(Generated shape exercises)
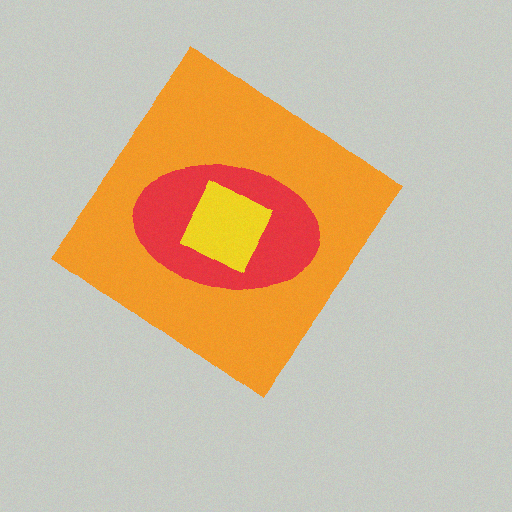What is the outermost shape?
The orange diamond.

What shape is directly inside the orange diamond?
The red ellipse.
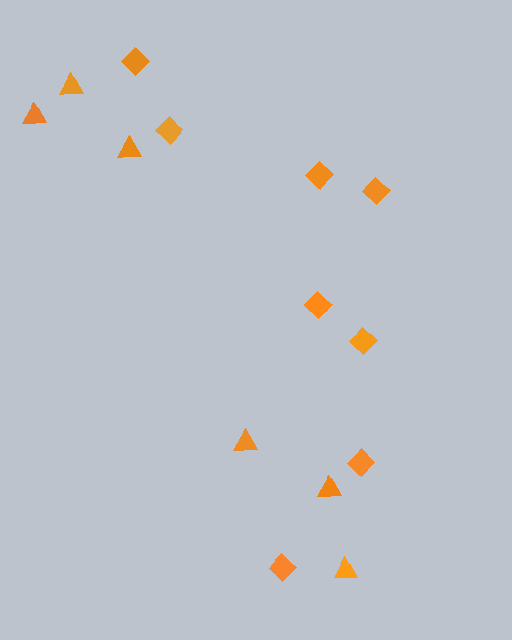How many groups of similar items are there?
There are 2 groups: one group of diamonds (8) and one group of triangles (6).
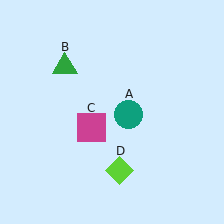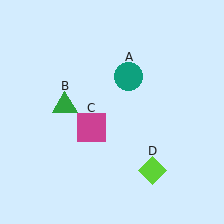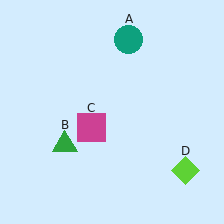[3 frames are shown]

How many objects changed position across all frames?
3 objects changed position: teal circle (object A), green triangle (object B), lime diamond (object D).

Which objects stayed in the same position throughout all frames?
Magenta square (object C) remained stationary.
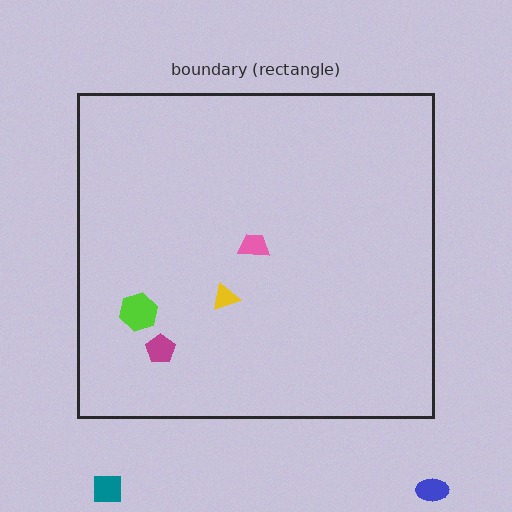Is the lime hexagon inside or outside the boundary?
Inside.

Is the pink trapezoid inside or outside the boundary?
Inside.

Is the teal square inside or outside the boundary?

**Challenge**:
From the records given above, reproduce all text exactly and exclude each picture.

**Expected answer**:
What is the outermost shape?
The orange diamond.

What shape is directly inside the orange diamond?
The red ellipse.
How many groups of similar items are there?
There are 2 groups: one group of diamonds (8) and one group of triangles (6).
[3 frames are shown]

How many objects changed position across all frames?
3 objects changed position: teal circle (object A), green triangle (object B), lime diamond (object D).

Which objects stayed in the same position throughout all frames?
Magenta square (object C) remained stationary.
Is the lime hexagon inside or outside the boundary?
Inside.

Is the pink trapezoid inside or outside the boundary?
Inside.

Is the teal square inside or outside the boundary?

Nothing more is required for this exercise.